> [TASK MATERIAL]:
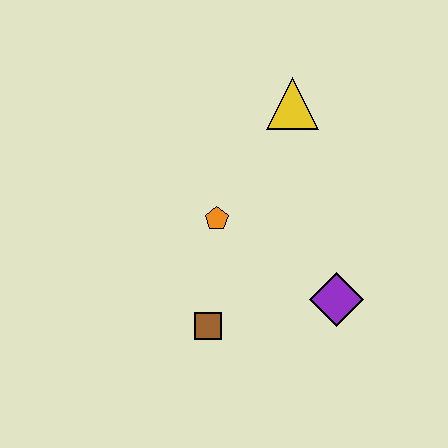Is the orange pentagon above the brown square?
Yes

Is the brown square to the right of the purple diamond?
No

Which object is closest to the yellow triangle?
The orange pentagon is closest to the yellow triangle.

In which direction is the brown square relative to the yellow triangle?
The brown square is below the yellow triangle.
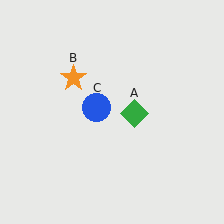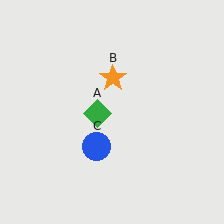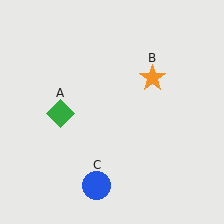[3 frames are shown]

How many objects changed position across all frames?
3 objects changed position: green diamond (object A), orange star (object B), blue circle (object C).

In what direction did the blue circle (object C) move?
The blue circle (object C) moved down.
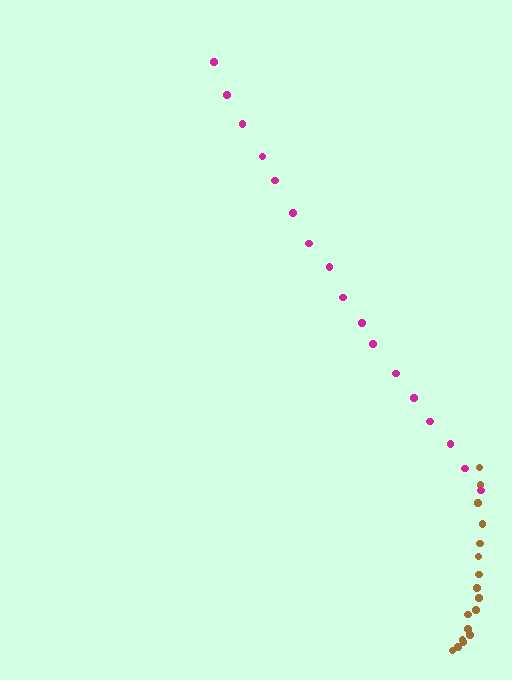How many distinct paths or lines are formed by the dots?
There are 2 distinct paths.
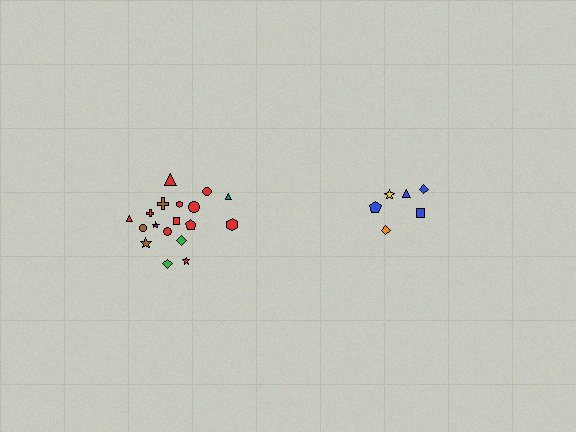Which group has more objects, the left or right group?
The left group.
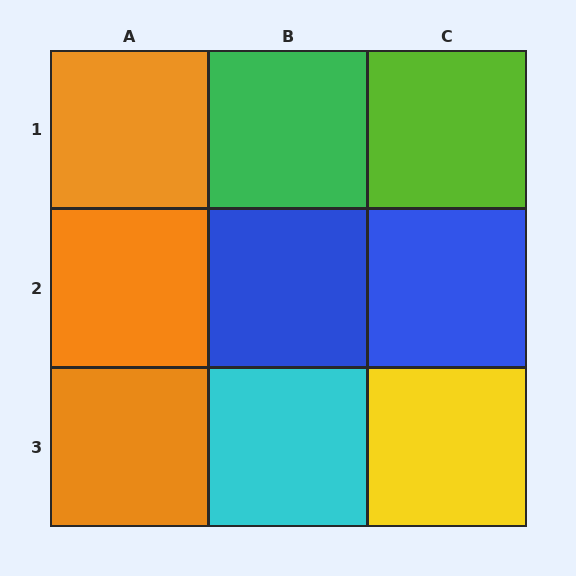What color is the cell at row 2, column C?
Blue.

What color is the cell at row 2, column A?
Orange.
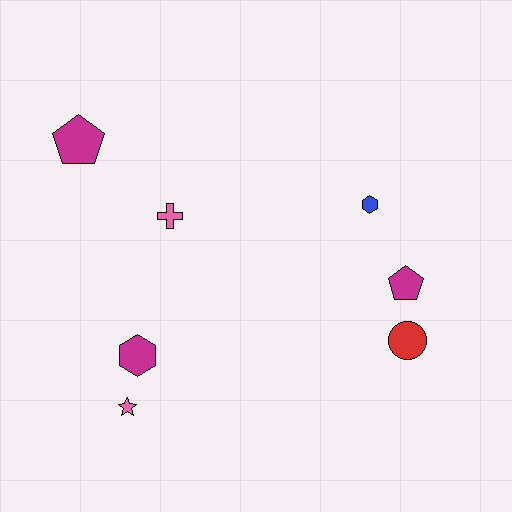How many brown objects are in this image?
There are no brown objects.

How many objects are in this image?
There are 7 objects.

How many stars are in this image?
There is 1 star.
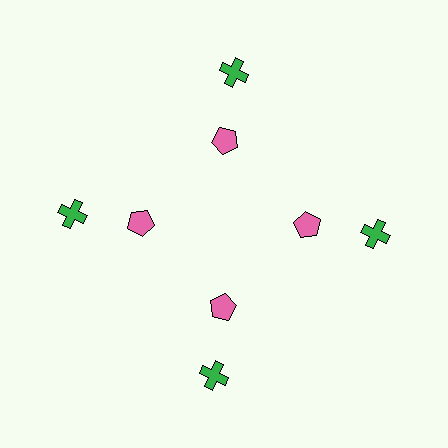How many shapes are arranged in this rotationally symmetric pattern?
There are 8 shapes, arranged in 4 groups of 2.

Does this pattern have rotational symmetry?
Yes, this pattern has 4-fold rotational symmetry. It looks the same after rotating 90 degrees around the center.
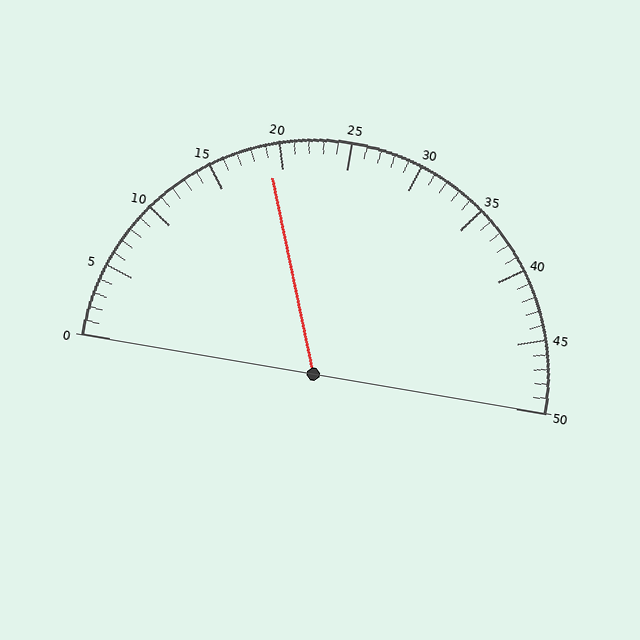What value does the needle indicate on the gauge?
The needle indicates approximately 19.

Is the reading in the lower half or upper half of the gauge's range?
The reading is in the lower half of the range (0 to 50).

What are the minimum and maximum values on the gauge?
The gauge ranges from 0 to 50.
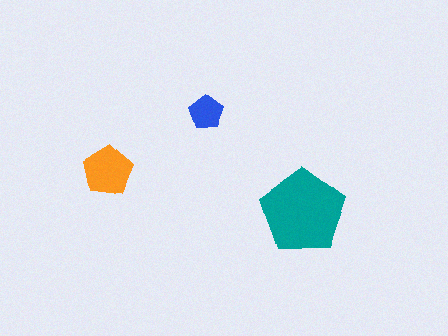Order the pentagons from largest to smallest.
the teal one, the orange one, the blue one.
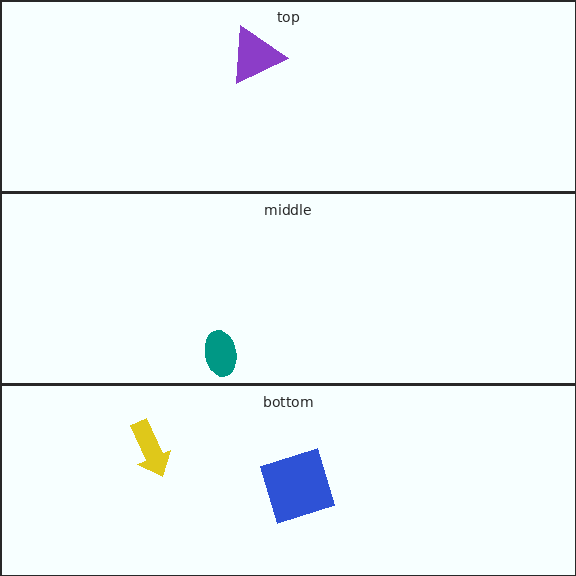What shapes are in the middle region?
The teal ellipse.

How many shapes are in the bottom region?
2.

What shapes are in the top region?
The purple triangle.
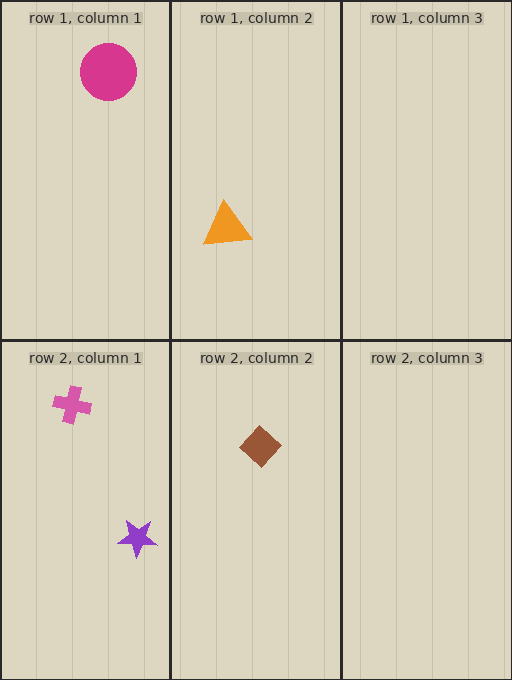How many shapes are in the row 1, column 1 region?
1.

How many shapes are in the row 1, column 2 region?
1.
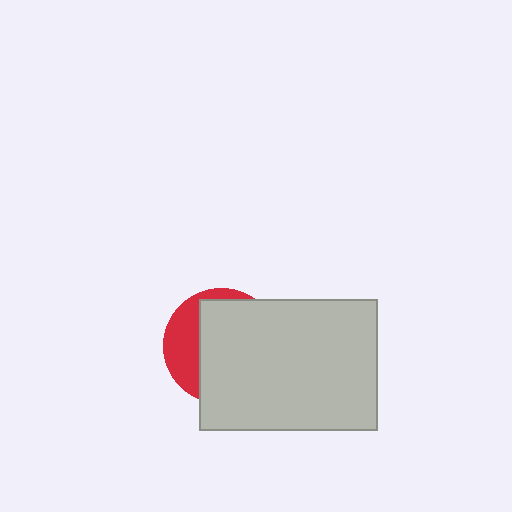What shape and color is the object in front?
The object in front is a light gray rectangle.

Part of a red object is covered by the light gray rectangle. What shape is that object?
It is a circle.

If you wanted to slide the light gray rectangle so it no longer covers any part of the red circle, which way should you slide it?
Slide it right — that is the most direct way to separate the two shapes.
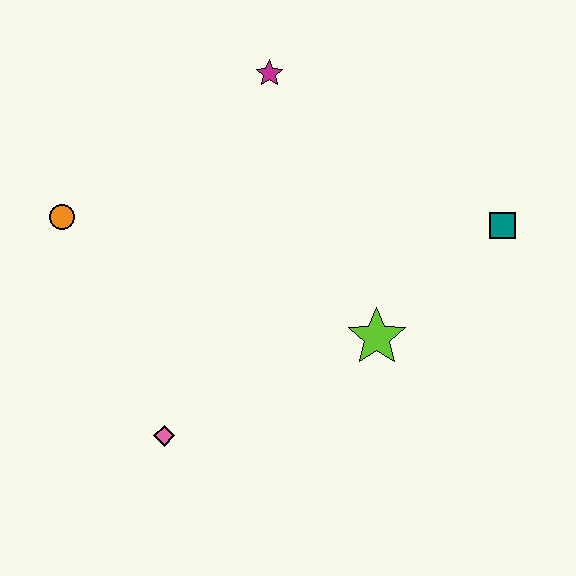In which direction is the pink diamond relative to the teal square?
The pink diamond is to the left of the teal square.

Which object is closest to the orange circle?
The pink diamond is closest to the orange circle.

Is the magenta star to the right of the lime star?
No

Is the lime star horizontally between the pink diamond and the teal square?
Yes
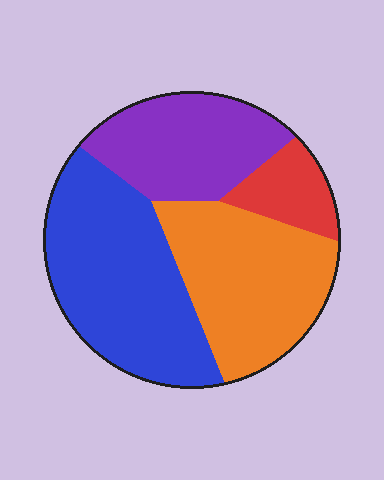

> [WRITTEN INSTRUCTION]:
Set down every record once more, word for word, without pictures.

> [RESPONSE]:
Is the orange pentagon above the brown square?
Yes

Is the brown square to the right of the purple diamond?
No

Which object is closest to the yellow triangle?
The orange pentagon is closest to the yellow triangle.

In which direction is the brown square relative to the yellow triangle?
The brown square is below the yellow triangle.
[3 frames are shown]

How many objects changed position across all frames?
3 objects changed position: green diamond (object A), orange star (object B), blue circle (object C).

In what direction did the blue circle (object C) move?
The blue circle (object C) moved down.
How many distinct paths or lines are formed by the dots?
There are 2 distinct paths.
Which group has more objects, the left or right group?
The left group.
What color is the cell at row 2, column C?
Blue.

What color is the cell at row 2, column A?
Orange.
How many brown objects are in this image?
There are no brown objects.

How many objects are in this image?
There are 7 objects.

How many stars are in this image?
There is 1 star.
How many shapes are arranged in this rotationally symmetric pattern?
There are 8 shapes, arranged in 4 groups of 2.

Does this pattern have rotational symmetry?
Yes, this pattern has 4-fold rotational symmetry. It looks the same after rotating 90 degrees around the center.
What value does the needle indicate on the gauge?
The needle indicates approximately 19.

Is the reading in the lower half or upper half of the gauge's range?
The reading is in the lower half of the range (0 to 50).

What are the minimum and maximum values on the gauge?
The gauge ranges from 0 to 50.
Order the pentagons from largest to smallest.
the teal one, the orange one, the blue one.
What shapes are in the middle region?
The teal ellipse.

How many shapes are in the bottom region?
2.

What shapes are in the top region?
The purple triangle.
How many shapes are in the row 1, column 1 region?
1.

How many shapes are in the row 1, column 2 region?
1.
What shape and color is the object in front?
The object in front is a light gray rectangle.

Part of a red object is covered by the light gray rectangle. What shape is that object?
It is a circle.

If you wanted to slide the light gray rectangle so it no longer covers any part of the red circle, which way should you slide it?
Slide it right — that is the most direct way to separate the two shapes.
In which direction is the pink diamond relative to the teal square?
The pink diamond is to the left of the teal square.

Which object is closest to the orange circle?
The pink diamond is closest to the orange circle.

Is the magenta star to the right of the lime star?
No

Is the lime star horizontally between the pink diamond and the teal square?
Yes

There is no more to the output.